_WHAT THE TASK REQUIRES_.
In this exercise, return only the lines that run from the line with "How many differences" to the end of the entries below, both included. Pictures are not copied.

_DATA PROVIDED_.
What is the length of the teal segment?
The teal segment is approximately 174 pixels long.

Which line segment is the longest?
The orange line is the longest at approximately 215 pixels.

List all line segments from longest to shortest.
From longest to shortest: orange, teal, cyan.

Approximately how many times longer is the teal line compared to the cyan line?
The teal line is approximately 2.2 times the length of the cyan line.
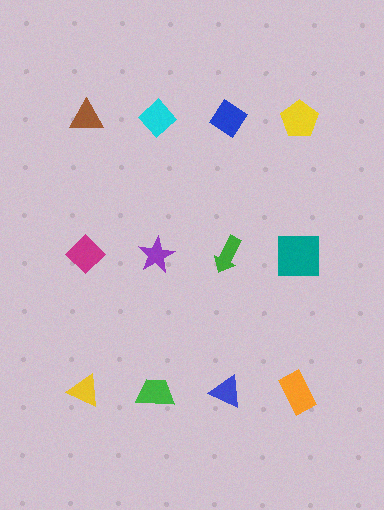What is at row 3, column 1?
A yellow triangle.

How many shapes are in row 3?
4 shapes.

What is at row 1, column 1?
A brown triangle.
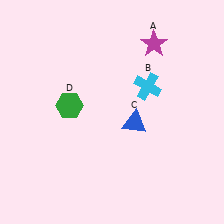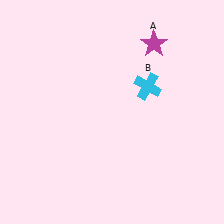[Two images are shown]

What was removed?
The green hexagon (D), the blue triangle (C) were removed in Image 2.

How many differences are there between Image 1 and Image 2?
There are 2 differences between the two images.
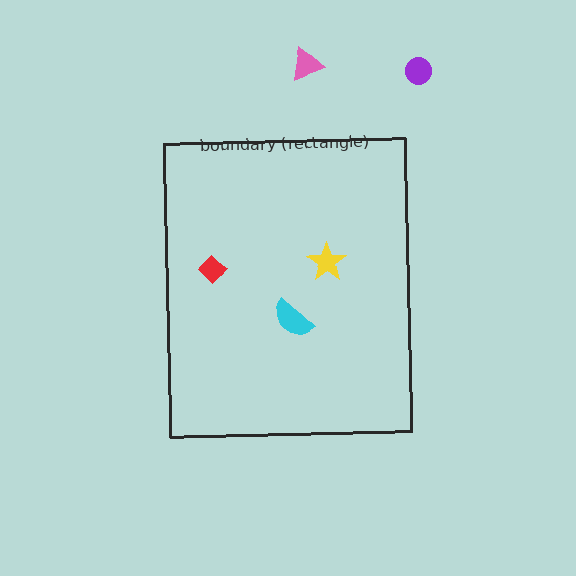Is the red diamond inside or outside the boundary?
Inside.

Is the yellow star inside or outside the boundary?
Inside.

_THE COMPLETED TASK_.
How many differences are there between Image 1 and Image 2?
There are 2 differences between the two images.
Is the red diamond inside or outside the boundary?
Inside.

Is the yellow star inside or outside the boundary?
Inside.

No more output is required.